**Exercise task**
Write out the listing below in full and exactly, leaving out every picture.

--- Start of Material for the task ---

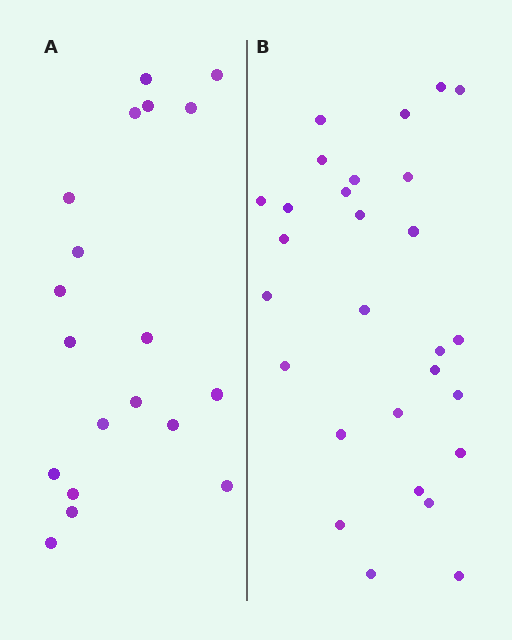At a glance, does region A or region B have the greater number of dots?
Region B (the right region) has more dots.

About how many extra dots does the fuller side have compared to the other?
Region B has roughly 8 or so more dots than region A.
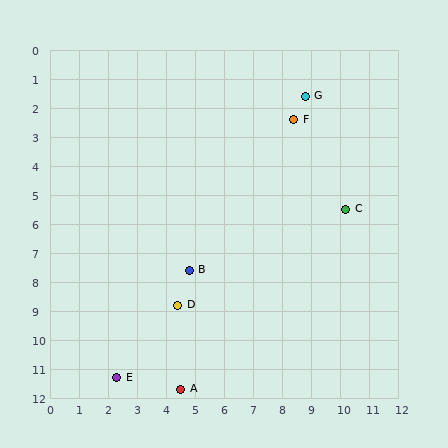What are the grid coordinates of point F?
Point F is at approximately (8.4, 2.4).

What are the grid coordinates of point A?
Point A is at approximately (4.5, 11.7).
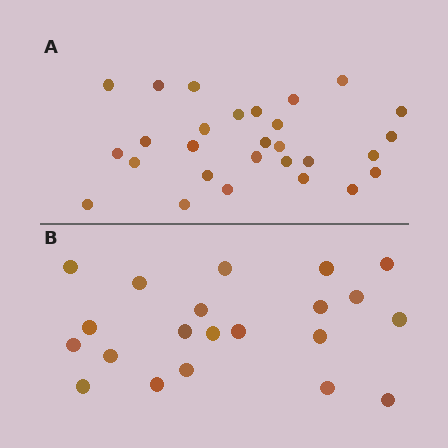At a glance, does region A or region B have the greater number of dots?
Region A (the top region) has more dots.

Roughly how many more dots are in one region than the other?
Region A has roughly 8 or so more dots than region B.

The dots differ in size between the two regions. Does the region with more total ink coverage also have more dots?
No. Region B has more total ink coverage because its dots are larger, but region A actually contains more individual dots. Total area can be misleading — the number of items is what matters here.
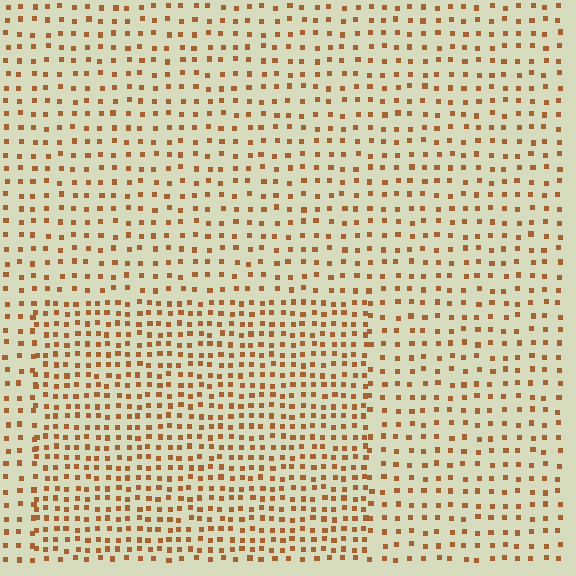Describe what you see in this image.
The image contains small brown elements arranged at two different densities. A rectangle-shaped region is visible where the elements are more densely packed than the surrounding area.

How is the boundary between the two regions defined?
The boundary is defined by a change in element density (approximately 1.7x ratio). All elements are the same color, size, and shape.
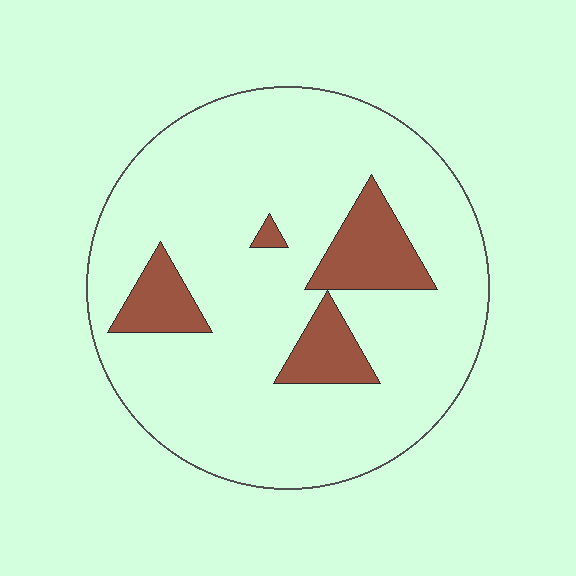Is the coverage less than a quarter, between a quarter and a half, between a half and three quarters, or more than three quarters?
Less than a quarter.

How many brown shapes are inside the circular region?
4.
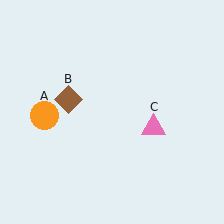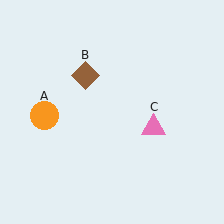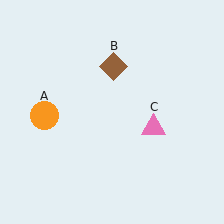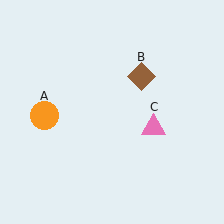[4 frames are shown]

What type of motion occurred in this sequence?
The brown diamond (object B) rotated clockwise around the center of the scene.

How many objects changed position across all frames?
1 object changed position: brown diamond (object B).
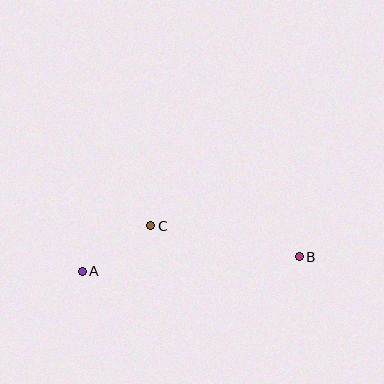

--- End of Material for the task ---

**Solution to this problem**
At a glance, does region A or region B have the greater number of dots?
Region B (the right region) has more dots.

About how many extra dots does the fuller side have compared to the other?
Region B has roughly 8 or so more dots than region A.
What are the grid coordinates of point F?
Point F is at approximately (8.4, 2.4).

What are the grid coordinates of point A?
Point A is at approximately (4.5, 11.7).
At a glance, does region A or region B have the greater number of dots?
Region A (the top region) has more dots.

Roughly how many more dots are in one region than the other?
Region A has roughly 8 or so more dots than region B.

The dots differ in size between the two regions. Does the region with more total ink coverage also have more dots?
No. Region B has more total ink coverage because its dots are larger, but region A actually contains more individual dots. Total area can be misleading — the number of items is what matters here.
Describe what you see in this image.
The image contains small brown elements arranged at two different densities. A rectangle-shaped region is visible where the elements are more densely packed than the surrounding area.

How is the boundary between the two regions defined?
The boundary is defined by a change in element density (approximately 1.7x ratio). All elements are the same color, size, and shape.
Is the coverage less than a quarter, between a quarter and a half, between a half and three quarters, or more than three quarters?
Less than a quarter.

How many brown shapes are inside the circular region?
4.
[4 frames are shown]

What type of motion occurred in this sequence?
The brown diamond (object B) rotated clockwise around the center of the scene.

How many objects changed position across all frames?
1 object changed position: brown diamond (object B).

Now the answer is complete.